_YOUR OBJECTIVE:_
Everything from the line holding "How many degrees" to the end of the listing below should be copied exactly, line for line, minus the pictures.

_RECORDS FOR PROCESSING:_

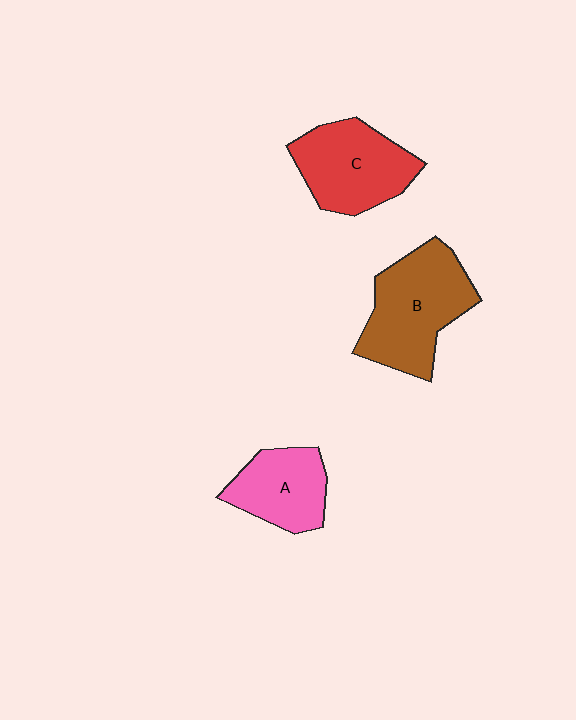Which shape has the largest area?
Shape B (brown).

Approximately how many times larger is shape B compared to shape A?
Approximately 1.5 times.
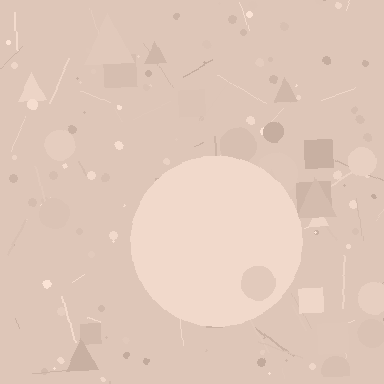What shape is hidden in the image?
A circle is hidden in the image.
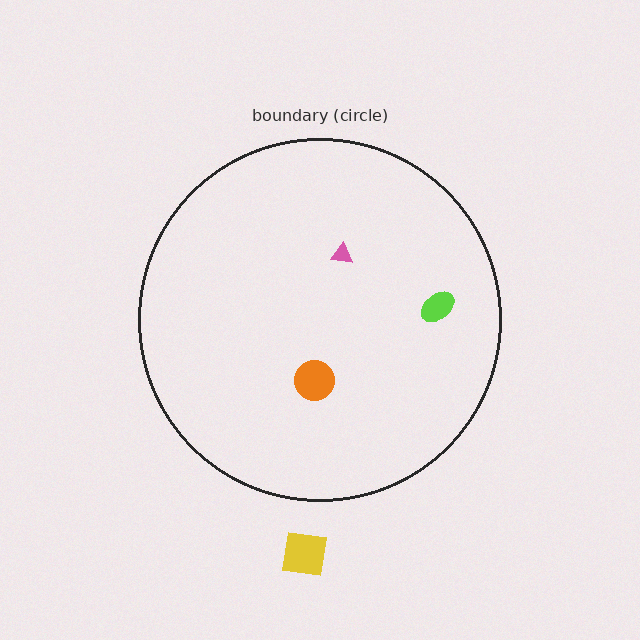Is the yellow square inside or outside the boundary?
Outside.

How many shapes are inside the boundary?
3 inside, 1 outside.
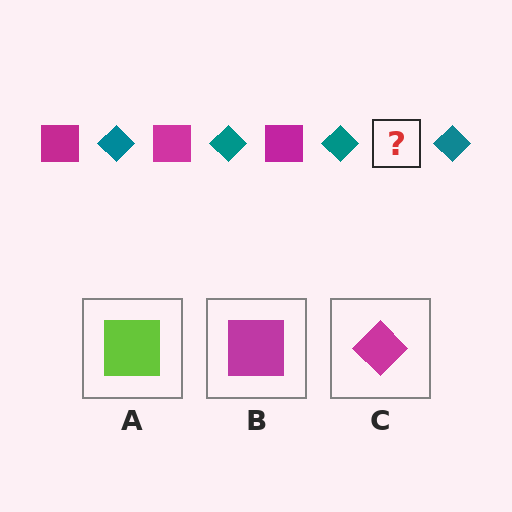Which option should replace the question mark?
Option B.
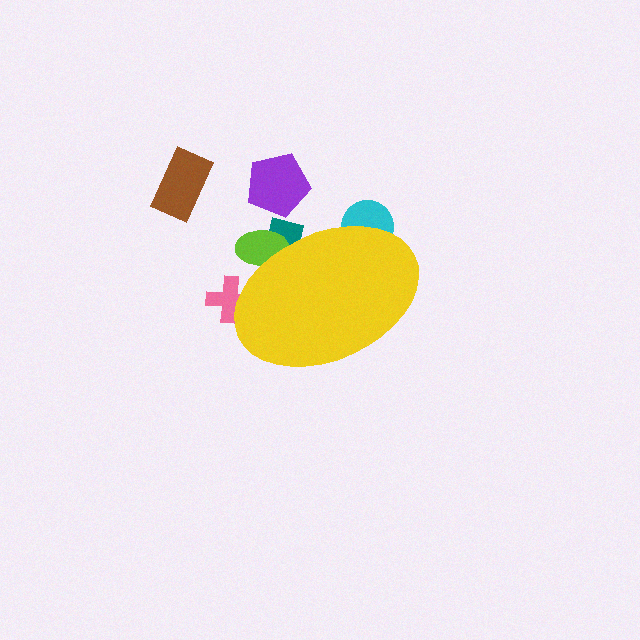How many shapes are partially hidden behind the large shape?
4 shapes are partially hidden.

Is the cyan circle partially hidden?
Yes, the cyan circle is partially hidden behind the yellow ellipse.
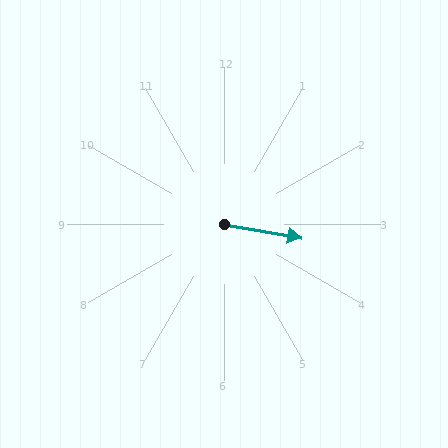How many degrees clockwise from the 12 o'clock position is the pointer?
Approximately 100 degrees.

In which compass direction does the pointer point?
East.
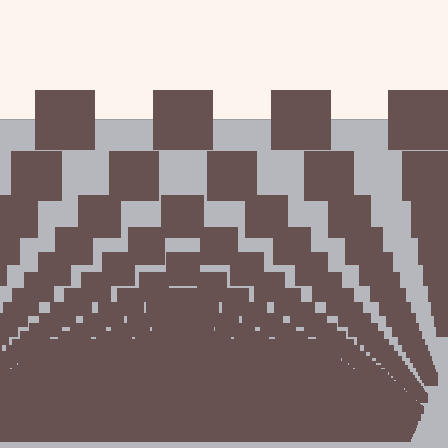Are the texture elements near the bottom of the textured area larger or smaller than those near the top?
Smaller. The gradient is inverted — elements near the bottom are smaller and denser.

_COMPLETE OUTPUT:_
How many degrees clockwise from the 12 o'clock position is the pointer?
Approximately 100 degrees.

In which compass direction does the pointer point?
East.
Are the texture elements near the bottom of the textured area larger or smaller than those near the top?
Smaller. The gradient is inverted — elements near the bottom are smaller and denser.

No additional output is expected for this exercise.